● **REQUIREMENTS**
Pull every line holding the string "shown" from the records below.
▼
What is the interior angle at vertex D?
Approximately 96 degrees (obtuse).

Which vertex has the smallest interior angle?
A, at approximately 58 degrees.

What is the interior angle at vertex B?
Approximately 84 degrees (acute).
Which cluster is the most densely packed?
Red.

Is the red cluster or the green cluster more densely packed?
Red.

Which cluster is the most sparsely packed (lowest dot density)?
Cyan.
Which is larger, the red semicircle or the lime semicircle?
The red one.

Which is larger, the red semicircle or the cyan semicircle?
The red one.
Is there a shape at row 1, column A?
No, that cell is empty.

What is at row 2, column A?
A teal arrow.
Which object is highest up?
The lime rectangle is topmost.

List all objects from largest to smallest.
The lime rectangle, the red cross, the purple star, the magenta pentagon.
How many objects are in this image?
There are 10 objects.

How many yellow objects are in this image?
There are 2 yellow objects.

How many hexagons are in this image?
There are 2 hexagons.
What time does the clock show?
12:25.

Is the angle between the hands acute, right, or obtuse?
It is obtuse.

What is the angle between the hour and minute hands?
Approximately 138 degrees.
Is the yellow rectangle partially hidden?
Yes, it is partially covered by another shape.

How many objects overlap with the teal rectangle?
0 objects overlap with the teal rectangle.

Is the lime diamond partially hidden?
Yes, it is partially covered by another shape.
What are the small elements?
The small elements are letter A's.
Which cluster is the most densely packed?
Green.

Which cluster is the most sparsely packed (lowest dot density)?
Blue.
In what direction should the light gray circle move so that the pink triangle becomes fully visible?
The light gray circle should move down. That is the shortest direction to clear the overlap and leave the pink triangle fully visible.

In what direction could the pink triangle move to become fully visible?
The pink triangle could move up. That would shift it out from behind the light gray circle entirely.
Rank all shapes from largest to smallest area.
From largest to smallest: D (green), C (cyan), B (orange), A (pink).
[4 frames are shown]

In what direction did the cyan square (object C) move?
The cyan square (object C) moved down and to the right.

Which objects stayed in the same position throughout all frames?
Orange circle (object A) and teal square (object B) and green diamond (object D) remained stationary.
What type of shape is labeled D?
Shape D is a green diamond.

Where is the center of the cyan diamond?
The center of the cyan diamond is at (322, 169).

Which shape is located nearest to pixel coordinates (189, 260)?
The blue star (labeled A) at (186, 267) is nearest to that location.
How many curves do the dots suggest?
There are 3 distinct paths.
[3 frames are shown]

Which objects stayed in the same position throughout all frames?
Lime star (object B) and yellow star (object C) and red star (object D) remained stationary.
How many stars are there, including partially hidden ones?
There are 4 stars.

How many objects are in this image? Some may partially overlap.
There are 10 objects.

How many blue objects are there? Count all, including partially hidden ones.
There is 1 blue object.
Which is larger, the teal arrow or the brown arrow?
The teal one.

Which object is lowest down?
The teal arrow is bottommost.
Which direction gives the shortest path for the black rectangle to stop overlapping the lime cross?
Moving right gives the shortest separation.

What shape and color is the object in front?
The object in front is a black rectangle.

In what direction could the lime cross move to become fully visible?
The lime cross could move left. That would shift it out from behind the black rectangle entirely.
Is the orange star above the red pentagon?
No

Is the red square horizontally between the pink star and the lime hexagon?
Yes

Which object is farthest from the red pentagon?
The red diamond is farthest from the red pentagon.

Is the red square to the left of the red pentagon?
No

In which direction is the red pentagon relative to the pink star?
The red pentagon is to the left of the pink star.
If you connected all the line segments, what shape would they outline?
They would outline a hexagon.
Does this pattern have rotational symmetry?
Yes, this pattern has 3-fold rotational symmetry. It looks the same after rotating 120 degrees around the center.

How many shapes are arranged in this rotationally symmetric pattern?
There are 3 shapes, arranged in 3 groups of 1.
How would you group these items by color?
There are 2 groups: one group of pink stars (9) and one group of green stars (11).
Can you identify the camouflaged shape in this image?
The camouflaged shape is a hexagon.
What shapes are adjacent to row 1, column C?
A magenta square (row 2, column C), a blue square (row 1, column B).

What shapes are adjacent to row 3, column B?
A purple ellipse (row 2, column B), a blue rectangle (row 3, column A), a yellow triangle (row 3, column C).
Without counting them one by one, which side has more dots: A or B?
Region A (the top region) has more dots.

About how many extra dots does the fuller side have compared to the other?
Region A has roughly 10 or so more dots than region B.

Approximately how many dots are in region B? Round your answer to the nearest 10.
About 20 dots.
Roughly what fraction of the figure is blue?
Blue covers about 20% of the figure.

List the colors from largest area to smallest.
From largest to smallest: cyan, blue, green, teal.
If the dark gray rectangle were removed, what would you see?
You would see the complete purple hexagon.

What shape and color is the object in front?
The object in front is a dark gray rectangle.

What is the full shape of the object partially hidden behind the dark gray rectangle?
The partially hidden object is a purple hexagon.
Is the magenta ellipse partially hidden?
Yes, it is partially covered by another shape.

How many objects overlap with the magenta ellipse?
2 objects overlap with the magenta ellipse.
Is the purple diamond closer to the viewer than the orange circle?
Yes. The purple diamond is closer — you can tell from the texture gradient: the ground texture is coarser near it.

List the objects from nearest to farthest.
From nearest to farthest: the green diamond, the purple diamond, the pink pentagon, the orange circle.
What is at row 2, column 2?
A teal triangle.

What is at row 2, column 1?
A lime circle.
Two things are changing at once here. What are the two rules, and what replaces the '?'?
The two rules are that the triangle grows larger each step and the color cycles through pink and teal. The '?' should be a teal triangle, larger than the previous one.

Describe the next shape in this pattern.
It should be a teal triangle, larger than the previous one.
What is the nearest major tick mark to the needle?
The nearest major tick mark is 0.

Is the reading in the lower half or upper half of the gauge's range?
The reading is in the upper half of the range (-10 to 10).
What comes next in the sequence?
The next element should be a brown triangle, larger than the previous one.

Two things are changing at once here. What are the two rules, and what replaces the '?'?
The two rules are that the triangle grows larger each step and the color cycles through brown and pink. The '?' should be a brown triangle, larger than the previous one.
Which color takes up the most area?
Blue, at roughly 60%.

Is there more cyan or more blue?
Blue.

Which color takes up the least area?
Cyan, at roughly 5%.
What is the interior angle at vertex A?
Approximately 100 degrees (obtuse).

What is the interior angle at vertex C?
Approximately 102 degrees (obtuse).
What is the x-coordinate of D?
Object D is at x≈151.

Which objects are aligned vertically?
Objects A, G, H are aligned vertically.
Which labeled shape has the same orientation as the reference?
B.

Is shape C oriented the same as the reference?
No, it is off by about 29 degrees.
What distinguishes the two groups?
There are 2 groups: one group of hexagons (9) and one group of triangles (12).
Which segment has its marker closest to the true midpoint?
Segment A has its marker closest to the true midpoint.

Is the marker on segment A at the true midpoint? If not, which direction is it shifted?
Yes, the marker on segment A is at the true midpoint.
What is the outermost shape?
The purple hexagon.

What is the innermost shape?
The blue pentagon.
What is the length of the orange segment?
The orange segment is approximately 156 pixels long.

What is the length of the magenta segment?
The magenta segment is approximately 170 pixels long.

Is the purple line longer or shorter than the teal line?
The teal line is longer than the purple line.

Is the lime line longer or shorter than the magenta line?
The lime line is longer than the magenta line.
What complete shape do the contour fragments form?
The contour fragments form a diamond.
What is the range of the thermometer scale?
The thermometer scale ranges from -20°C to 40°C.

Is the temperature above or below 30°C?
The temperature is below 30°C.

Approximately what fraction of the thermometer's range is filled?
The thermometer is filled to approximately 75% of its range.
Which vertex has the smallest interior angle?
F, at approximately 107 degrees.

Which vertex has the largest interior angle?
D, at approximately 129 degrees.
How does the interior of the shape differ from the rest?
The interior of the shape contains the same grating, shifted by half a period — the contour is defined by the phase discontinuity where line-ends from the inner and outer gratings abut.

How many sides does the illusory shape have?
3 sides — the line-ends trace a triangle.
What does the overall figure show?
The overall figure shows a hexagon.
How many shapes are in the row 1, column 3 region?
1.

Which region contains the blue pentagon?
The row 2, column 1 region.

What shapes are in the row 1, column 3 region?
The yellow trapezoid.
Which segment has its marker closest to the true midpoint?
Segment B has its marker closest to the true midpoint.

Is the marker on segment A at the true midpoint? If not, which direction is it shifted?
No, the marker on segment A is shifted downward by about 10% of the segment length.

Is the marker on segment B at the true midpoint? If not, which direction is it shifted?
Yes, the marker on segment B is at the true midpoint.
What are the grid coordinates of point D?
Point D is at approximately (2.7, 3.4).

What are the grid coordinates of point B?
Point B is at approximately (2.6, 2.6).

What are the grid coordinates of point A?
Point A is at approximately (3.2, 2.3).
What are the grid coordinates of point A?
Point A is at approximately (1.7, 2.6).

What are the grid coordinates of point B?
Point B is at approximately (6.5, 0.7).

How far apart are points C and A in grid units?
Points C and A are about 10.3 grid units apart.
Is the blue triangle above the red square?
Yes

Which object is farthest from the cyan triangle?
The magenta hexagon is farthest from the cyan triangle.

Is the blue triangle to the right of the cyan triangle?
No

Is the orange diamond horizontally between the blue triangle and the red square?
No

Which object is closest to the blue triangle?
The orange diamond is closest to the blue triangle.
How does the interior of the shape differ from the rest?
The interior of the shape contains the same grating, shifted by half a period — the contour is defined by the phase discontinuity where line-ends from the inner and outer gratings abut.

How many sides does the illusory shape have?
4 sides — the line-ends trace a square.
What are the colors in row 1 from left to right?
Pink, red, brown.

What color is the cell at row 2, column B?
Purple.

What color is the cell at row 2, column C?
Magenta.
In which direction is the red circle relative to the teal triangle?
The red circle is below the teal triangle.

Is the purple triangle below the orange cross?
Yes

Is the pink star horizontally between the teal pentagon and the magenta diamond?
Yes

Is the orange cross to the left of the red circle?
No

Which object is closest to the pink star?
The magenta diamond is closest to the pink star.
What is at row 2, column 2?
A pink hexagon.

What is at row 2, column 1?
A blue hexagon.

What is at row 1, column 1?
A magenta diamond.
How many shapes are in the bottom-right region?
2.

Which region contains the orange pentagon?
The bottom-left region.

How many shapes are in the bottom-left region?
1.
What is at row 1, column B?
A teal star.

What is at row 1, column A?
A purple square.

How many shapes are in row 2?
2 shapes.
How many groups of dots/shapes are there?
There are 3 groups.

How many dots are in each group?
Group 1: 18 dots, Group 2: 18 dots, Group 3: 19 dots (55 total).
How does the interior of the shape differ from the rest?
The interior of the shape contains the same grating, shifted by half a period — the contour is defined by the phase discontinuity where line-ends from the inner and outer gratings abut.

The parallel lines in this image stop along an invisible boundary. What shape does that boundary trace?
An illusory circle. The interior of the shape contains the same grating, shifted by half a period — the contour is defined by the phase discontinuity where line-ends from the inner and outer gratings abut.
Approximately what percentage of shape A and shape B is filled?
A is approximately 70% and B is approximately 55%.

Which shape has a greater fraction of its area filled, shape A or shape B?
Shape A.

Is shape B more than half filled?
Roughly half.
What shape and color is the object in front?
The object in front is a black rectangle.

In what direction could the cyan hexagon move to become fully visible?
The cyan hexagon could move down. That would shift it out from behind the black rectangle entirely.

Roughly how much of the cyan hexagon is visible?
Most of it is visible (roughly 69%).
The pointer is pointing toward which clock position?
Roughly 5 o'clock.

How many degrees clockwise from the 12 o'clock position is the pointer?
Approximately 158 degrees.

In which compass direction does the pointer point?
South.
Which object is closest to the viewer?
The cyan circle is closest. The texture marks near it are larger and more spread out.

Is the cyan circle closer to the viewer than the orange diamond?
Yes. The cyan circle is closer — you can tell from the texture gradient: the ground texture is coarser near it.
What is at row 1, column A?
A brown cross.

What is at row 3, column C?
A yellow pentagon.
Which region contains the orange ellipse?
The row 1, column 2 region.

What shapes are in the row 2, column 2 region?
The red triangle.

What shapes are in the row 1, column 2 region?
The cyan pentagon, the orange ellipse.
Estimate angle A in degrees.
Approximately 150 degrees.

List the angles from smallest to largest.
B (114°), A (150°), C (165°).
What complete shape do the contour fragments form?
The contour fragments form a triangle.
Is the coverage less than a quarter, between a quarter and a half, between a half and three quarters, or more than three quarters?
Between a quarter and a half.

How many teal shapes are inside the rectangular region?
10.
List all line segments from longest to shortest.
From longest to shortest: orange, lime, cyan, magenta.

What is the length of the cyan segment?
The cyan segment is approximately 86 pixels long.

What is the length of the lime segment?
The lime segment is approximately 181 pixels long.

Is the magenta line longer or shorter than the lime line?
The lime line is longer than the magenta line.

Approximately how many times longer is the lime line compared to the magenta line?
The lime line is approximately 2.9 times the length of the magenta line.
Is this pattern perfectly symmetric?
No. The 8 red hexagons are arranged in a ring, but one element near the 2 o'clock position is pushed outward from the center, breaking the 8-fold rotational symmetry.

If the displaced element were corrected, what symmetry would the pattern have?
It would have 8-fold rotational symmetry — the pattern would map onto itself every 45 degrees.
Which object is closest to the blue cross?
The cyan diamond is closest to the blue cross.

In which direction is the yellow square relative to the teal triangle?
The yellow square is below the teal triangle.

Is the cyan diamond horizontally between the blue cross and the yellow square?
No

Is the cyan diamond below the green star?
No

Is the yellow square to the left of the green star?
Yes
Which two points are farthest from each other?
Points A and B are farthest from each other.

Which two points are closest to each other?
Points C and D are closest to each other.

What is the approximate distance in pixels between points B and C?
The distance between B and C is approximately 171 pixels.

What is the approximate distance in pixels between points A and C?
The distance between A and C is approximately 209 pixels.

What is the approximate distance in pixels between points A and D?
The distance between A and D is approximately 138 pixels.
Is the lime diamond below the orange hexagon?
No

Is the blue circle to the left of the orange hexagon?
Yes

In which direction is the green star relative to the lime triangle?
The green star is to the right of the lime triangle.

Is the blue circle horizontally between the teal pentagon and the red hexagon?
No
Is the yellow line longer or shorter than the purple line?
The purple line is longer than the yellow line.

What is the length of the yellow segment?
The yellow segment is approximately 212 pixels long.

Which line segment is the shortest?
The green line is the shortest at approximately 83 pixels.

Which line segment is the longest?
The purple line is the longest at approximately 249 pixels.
▲
● **IN RESPONSE**
[4 frames are shown]
[3 frames are shown]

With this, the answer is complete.